## SET TASK
Using the data below, return word for word every line from the one holding "What are the minimum" down to the one holding "How many distinct". Leave pictures out.

Data items:

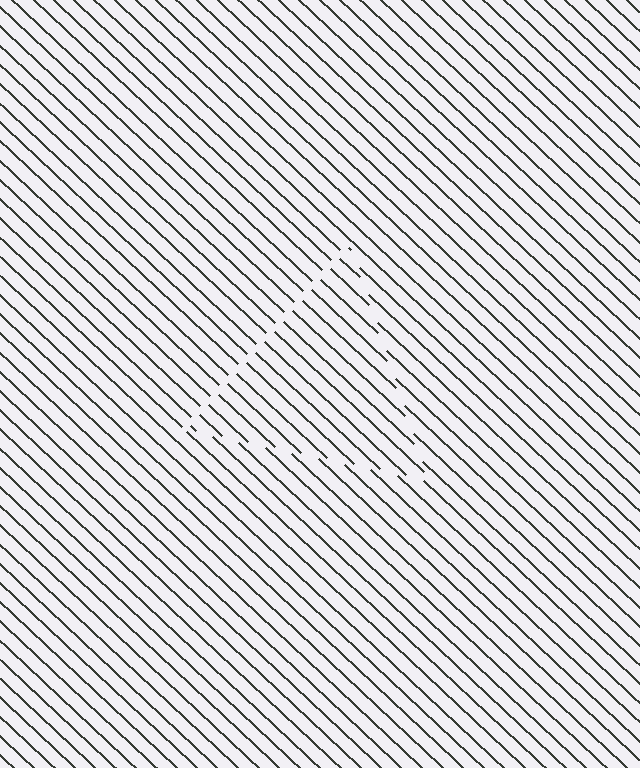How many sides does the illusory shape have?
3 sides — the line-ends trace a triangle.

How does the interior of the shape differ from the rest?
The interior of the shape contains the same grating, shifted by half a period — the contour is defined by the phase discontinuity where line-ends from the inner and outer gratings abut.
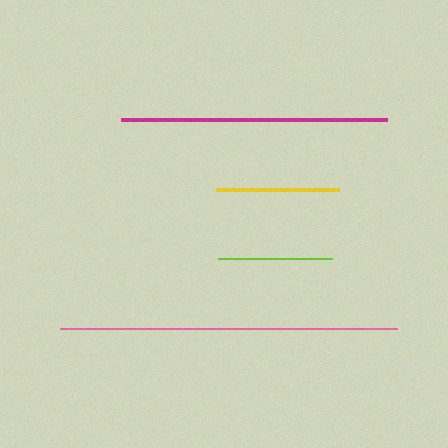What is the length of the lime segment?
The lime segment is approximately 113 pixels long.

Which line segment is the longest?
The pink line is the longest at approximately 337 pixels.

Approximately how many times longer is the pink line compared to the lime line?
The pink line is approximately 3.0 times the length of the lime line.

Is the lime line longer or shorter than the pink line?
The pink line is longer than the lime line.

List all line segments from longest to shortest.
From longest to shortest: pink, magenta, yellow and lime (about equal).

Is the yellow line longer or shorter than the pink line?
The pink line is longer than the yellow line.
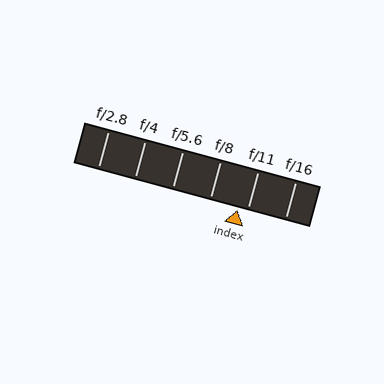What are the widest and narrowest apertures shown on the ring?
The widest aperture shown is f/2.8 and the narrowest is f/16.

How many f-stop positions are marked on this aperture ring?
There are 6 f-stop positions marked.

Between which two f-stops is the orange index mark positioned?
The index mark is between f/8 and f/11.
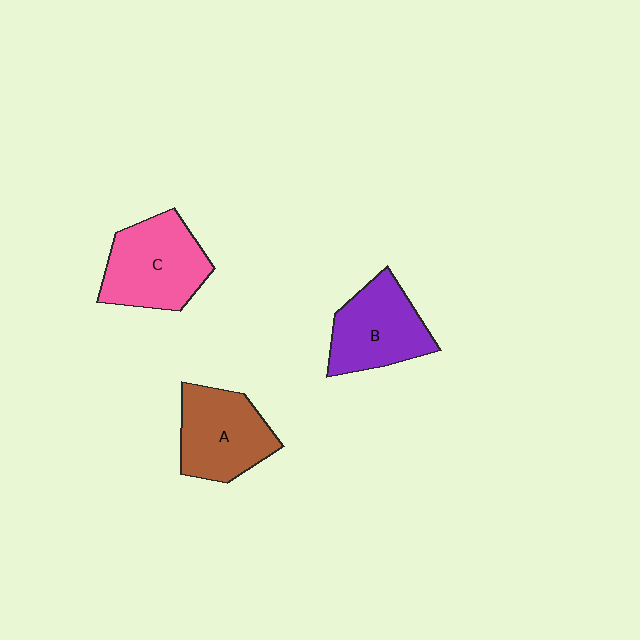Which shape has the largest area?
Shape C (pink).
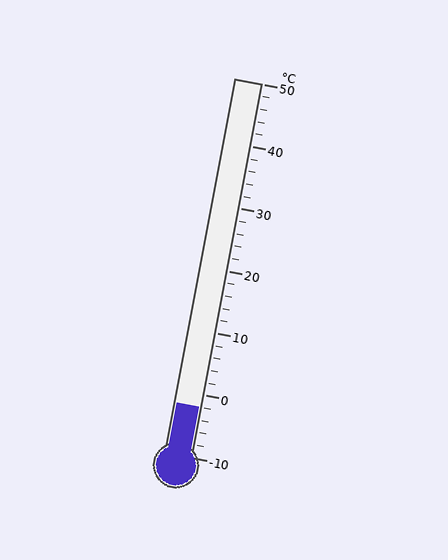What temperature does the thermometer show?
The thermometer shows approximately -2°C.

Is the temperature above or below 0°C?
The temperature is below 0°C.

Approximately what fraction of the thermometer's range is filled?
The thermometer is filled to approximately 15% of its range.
* * *
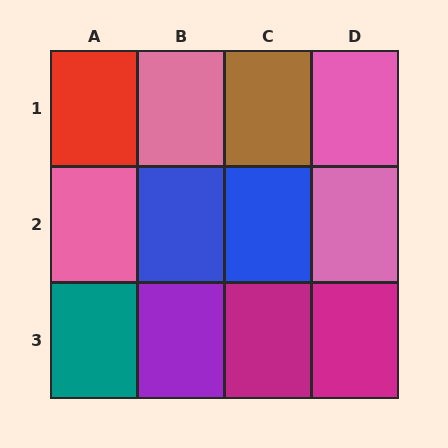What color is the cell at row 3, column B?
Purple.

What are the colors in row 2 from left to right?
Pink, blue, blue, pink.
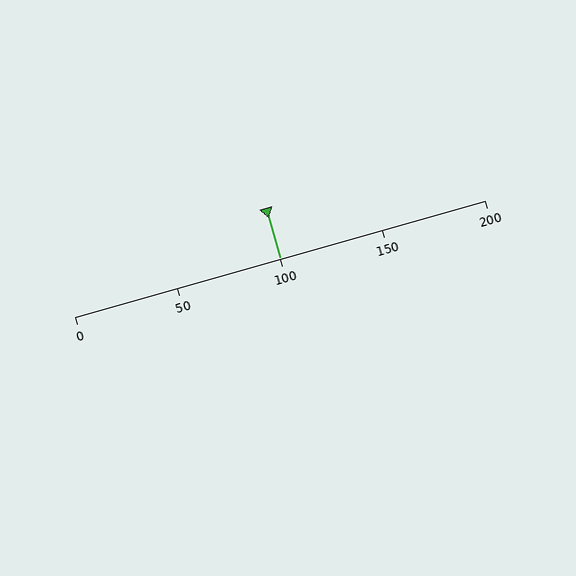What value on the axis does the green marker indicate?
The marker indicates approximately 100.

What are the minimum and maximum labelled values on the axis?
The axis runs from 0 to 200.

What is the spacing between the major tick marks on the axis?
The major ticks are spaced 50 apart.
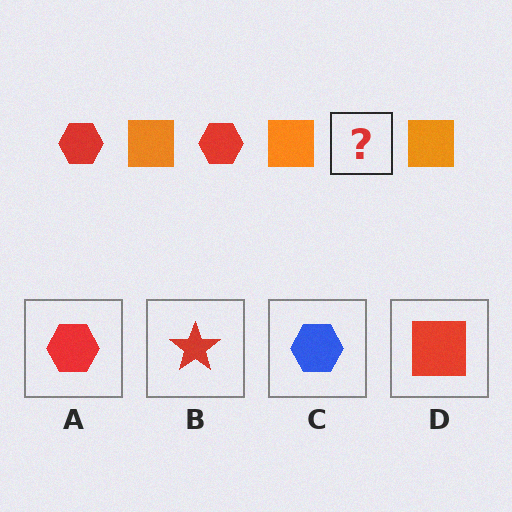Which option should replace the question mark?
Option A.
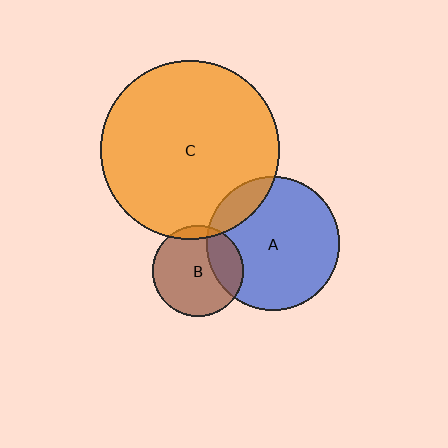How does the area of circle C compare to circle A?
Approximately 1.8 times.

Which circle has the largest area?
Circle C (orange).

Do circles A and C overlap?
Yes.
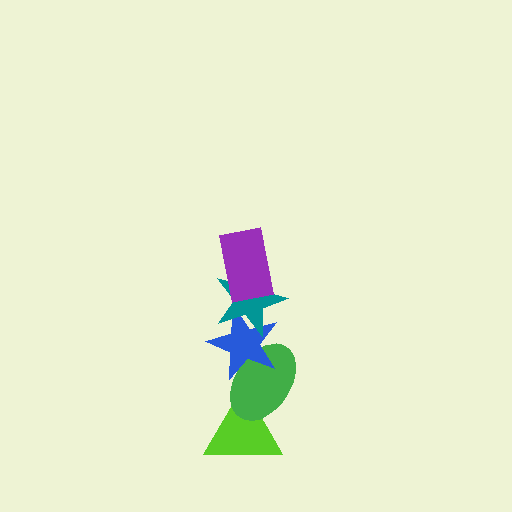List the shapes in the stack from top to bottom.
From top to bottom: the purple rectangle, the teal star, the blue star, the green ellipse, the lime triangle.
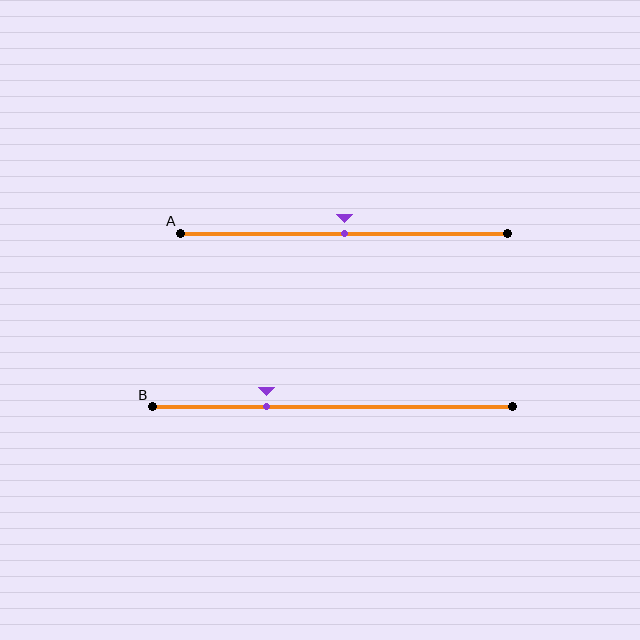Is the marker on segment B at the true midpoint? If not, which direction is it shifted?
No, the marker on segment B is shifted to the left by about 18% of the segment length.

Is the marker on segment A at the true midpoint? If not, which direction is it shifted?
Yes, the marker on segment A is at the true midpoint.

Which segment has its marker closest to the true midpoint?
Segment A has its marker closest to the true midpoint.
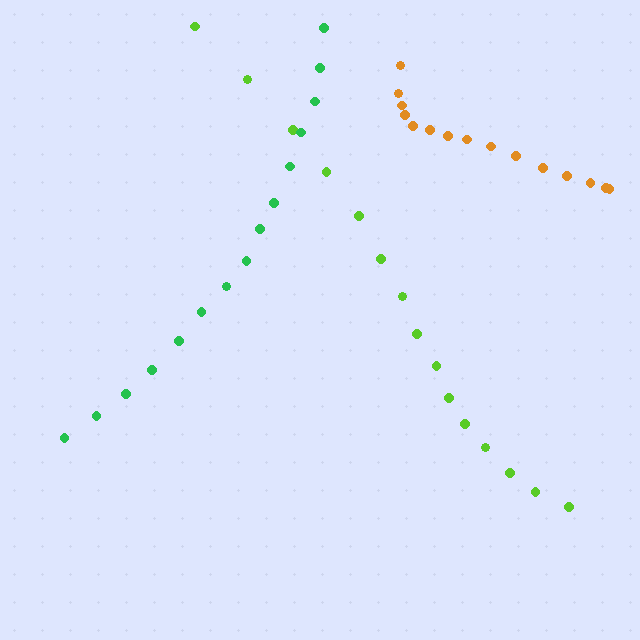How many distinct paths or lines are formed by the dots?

## OUTPUT FOR THIS EXERCISE
What are the minimum and maximum labelled values on the axis?
The axis runs from 0 to 200.

What is the spacing between the major tick marks on the axis?
The major ticks are spaced 50 apart.
Which option should replace the question mark?
Option A.
How does the area of circle C compare to circle A?
Approximately 1.8 times.

Which circle has the largest area?
Circle C (orange).

Do circles A and C overlap?
Yes.
List the shapes in the stack from top to bottom.
From top to bottom: the purple rectangle, the teal star, the blue star, the green ellipse, the lime triangle.
Is the marker on segment B at the true midpoint? If not, which direction is it shifted?
No, the marker on segment B is shifted to the left by about 18% of the segment length.

Is the marker on segment A at the true midpoint? If not, which direction is it shifted?
Yes, the marker on segment A is at the true midpoint.

Which segment has its marker closest to the true midpoint?
Segment A has its marker closest to the true midpoint.
How many distinct paths or lines are formed by the dots?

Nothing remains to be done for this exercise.